◆ EXERCISE MATERIAL ◆
+++

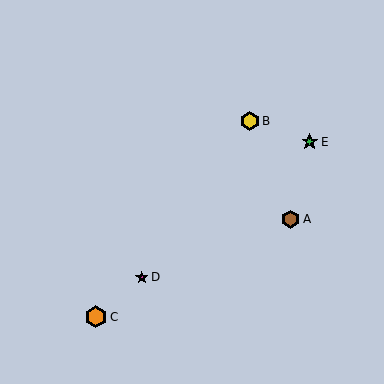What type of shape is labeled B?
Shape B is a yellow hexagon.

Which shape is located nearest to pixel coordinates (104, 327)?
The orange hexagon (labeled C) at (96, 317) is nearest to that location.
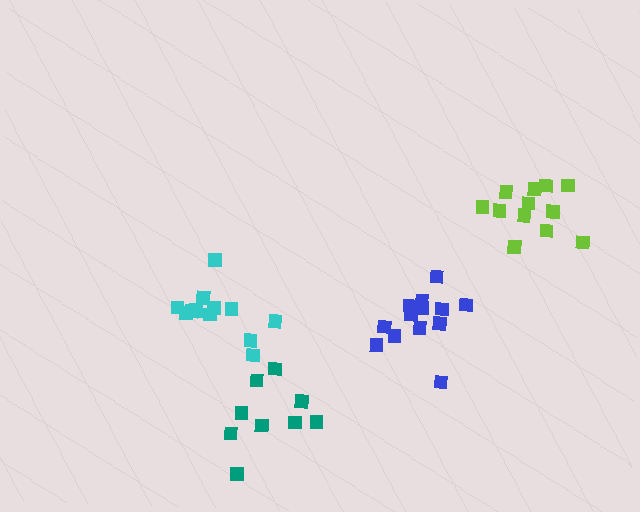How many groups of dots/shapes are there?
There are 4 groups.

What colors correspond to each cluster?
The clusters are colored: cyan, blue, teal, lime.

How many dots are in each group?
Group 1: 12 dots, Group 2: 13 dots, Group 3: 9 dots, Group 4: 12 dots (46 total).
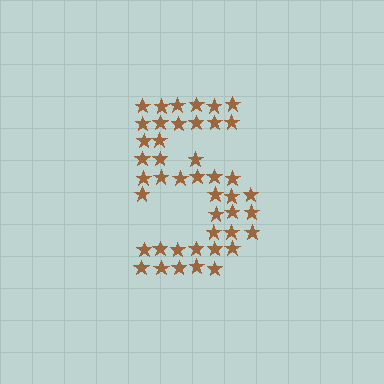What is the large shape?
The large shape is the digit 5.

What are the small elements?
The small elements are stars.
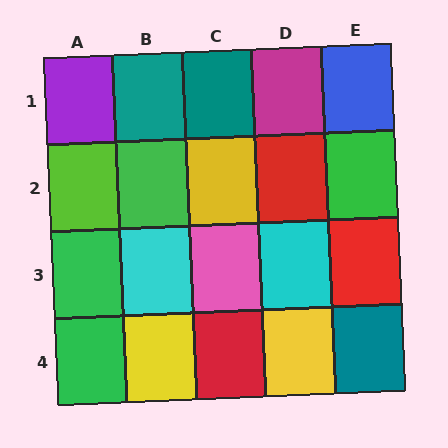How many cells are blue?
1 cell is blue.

+++

◆ EXERCISE ◆
Omitting the pictures, repeat all entries exactly.

◆ ANSWER SPACE ◆
What type of shape is labeled B?
Shape B is a yellow hexagon.

Which shape is located nearest to pixel coordinates (104, 327)?
The orange hexagon (labeled C) at (96, 317) is nearest to that location.
How many groups of dots/shapes are there?
There are 4 groups.

What colors correspond to each cluster?
The clusters are colored: cyan, blue, teal, lime.

How many dots are in each group?
Group 1: 12 dots, Group 2: 13 dots, Group 3: 9 dots, Group 4: 12 dots (46 total).
What is the large shape?
The large shape is the digit 5.

What are the small elements?
The small elements are stars.
How many cells are blue?
1 cell is blue.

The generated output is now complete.